> **Goal of the exercise**
Write each line exactly as it stands, from the line containing "Does the bottom" through the end of the data.

[Part of a data file]
--- START ---
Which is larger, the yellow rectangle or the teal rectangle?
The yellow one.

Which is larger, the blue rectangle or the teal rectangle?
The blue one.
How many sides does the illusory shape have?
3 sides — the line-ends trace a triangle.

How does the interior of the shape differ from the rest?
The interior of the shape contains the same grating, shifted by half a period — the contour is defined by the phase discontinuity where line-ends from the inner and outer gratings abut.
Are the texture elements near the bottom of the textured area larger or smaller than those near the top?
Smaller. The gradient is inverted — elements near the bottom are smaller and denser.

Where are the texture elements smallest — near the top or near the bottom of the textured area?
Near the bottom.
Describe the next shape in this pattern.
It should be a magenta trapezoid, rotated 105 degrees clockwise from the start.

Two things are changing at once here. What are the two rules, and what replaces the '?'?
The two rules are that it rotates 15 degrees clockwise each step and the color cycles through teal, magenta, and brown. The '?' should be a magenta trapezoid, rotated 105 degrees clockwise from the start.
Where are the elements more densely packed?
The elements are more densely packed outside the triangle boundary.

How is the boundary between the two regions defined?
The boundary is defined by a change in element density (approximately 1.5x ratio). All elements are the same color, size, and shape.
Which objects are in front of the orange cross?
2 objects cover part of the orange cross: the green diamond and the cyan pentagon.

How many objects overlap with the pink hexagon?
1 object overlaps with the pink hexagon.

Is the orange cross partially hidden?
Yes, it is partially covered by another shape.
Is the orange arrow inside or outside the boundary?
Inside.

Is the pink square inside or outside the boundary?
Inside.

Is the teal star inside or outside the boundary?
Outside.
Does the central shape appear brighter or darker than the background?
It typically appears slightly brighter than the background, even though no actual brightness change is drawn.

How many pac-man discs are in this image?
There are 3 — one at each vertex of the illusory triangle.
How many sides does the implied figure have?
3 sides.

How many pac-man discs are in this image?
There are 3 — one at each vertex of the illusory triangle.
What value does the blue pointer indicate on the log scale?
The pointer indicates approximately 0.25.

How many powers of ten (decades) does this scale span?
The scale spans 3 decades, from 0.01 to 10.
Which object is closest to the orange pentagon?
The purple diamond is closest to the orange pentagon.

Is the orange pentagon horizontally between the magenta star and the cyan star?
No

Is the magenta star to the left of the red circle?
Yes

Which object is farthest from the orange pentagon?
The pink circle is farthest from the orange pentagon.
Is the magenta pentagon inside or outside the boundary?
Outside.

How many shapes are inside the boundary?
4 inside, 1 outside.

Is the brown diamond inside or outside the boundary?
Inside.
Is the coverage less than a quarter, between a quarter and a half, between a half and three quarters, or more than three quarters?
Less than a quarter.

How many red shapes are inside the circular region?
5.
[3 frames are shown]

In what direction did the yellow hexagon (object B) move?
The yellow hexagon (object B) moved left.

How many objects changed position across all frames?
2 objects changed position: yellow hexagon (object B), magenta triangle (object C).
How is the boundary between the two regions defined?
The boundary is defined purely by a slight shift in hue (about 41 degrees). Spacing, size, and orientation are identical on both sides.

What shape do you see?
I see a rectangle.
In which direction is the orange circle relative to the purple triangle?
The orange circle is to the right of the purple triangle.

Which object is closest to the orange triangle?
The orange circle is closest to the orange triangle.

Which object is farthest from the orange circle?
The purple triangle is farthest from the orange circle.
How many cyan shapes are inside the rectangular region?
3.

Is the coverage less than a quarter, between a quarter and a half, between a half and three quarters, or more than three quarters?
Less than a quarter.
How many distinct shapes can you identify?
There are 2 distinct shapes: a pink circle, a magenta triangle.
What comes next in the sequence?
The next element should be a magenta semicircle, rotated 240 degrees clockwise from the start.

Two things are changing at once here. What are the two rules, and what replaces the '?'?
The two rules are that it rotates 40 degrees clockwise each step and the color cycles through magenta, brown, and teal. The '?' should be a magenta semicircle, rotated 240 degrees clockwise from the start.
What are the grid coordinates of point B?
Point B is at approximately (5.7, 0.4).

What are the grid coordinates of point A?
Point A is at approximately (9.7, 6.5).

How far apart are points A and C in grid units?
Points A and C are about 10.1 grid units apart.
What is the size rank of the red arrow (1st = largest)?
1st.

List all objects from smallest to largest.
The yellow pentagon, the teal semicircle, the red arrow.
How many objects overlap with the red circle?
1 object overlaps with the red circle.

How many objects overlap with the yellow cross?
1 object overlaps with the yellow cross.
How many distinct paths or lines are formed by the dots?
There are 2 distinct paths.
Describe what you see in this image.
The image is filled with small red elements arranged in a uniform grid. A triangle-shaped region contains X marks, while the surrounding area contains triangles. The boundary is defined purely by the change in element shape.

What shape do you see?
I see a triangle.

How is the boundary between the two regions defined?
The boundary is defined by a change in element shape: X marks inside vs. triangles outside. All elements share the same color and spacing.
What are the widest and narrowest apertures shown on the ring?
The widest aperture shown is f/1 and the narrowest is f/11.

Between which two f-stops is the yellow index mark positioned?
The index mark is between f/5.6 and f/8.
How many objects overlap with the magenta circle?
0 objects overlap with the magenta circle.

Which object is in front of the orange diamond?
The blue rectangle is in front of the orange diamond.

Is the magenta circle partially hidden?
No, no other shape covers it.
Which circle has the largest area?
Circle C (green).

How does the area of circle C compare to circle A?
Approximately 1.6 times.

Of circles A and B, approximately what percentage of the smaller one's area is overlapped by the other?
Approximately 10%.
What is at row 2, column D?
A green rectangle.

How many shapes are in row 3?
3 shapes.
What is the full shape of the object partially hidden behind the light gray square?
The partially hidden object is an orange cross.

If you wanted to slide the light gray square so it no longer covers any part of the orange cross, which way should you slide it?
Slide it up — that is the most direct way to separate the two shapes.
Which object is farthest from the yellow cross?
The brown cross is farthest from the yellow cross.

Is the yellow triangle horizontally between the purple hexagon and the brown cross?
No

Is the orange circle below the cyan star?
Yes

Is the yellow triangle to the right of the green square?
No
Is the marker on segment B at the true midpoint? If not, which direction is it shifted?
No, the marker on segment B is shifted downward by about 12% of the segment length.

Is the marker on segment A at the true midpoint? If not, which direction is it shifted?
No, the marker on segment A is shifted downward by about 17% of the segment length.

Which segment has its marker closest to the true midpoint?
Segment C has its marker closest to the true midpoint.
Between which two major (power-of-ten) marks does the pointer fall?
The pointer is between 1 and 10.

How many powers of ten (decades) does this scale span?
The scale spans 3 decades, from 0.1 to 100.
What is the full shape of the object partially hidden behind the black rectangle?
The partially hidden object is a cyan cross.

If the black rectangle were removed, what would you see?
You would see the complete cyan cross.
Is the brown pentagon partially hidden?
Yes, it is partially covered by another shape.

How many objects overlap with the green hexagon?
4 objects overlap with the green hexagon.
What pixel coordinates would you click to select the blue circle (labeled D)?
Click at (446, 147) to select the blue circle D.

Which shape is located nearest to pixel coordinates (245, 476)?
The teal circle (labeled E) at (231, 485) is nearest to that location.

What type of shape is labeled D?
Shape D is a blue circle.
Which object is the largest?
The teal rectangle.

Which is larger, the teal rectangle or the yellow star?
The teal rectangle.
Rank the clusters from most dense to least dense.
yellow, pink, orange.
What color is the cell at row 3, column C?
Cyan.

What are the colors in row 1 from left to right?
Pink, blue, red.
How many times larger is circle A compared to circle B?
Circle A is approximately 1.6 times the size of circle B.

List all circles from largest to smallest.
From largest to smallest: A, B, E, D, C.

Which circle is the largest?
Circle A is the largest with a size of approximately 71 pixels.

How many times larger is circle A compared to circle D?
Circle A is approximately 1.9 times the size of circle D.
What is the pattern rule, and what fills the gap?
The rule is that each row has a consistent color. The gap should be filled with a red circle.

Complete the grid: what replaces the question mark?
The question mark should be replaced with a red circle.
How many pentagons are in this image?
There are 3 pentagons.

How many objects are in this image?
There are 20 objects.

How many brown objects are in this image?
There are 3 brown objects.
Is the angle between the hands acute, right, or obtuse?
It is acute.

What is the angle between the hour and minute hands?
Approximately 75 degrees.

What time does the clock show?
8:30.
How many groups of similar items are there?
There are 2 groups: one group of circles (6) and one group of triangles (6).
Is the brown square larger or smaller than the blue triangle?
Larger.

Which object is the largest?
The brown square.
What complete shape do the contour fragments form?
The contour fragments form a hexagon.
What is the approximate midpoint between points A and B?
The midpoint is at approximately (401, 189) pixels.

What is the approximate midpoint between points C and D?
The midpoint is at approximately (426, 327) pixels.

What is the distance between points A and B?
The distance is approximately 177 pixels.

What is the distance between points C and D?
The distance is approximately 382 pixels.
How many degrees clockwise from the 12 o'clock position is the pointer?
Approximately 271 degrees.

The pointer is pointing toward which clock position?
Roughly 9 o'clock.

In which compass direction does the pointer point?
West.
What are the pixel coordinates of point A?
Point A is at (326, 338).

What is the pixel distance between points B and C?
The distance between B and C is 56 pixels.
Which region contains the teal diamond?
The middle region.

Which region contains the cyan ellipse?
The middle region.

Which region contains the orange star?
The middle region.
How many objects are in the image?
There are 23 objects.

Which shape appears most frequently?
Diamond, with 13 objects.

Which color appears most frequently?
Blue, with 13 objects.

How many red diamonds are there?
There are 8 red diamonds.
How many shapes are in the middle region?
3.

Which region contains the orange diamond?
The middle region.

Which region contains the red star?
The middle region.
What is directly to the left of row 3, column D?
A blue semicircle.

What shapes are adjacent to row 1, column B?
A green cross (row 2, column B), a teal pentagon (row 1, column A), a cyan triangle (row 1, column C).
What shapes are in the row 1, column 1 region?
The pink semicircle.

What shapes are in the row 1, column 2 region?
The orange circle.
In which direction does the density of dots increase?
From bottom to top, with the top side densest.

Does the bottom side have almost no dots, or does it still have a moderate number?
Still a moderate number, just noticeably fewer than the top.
--- END ---
> **Result for this task**
Does the bottom side have almost no dots, or does it still have a moderate number?
Still a moderate number, just noticeably fewer than the top.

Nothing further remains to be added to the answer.